- **SUPPLIED INFORMATION**
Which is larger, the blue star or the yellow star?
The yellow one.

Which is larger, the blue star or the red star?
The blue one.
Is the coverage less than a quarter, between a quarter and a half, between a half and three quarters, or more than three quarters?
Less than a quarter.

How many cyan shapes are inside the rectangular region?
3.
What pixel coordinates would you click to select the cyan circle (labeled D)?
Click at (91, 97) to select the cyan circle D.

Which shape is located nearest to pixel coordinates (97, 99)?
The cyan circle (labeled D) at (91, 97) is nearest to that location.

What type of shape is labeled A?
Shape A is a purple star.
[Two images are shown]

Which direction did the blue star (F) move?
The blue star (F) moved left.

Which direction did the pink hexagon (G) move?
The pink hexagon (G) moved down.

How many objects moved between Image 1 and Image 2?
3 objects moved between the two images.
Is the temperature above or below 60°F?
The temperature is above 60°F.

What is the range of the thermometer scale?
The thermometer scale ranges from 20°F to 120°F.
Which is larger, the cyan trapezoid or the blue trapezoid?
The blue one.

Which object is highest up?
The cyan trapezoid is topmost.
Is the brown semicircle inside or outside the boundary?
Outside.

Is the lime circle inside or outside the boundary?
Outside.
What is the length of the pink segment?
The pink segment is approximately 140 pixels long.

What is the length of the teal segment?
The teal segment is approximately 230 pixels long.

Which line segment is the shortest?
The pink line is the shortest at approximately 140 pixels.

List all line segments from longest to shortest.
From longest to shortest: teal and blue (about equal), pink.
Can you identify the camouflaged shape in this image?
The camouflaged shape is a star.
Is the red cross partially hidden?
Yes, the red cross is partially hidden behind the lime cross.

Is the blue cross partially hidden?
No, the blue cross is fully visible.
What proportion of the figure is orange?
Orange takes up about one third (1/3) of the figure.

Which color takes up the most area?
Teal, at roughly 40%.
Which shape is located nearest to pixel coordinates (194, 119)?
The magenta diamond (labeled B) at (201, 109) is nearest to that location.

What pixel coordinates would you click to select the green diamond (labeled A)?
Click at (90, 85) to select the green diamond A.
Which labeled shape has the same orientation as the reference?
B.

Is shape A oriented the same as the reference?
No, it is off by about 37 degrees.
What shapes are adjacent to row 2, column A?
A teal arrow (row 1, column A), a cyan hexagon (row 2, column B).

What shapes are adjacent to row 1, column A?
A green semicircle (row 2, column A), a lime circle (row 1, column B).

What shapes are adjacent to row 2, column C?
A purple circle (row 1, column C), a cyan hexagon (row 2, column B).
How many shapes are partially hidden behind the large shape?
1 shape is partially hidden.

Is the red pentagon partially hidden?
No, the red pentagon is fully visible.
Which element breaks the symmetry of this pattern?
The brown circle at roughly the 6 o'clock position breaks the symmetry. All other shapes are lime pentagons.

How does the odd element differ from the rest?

- **YOUR TASK**
Starting with the line that contains "Is shape A oriented", write out each line through the end of the listing, exactly as it appears, and include nothing else.

- **WRITTEN SOLUTION**
Is shape A oriented the same as the reference?
No, it is off by about 37 degrees.
What shapes are adjacent to row 2, column A?
A teal arrow (row 1, column A), a cyan hexagon (row 2, column B).

What shapes are adjacent to row 1, column A?
A green semicircle (row 2, column A), a lime circle (row 1, column B).

What shapes are adjacent to row 2, column C?
A purple circle (row 1, column C), a cyan hexagon (row 2, column B).
How many shapes are partially hidden behind the large shape?
1 shape is partially hidden.

Is the red pentagon partially hidden?
No, the red pentagon is fully visible.
Which element breaks the symmetry of this pattern?
The brown circle at roughly the 6 o'clock position breaks the symmetry. All other shapes are lime pentagons.

How does the odd element differ from the rest?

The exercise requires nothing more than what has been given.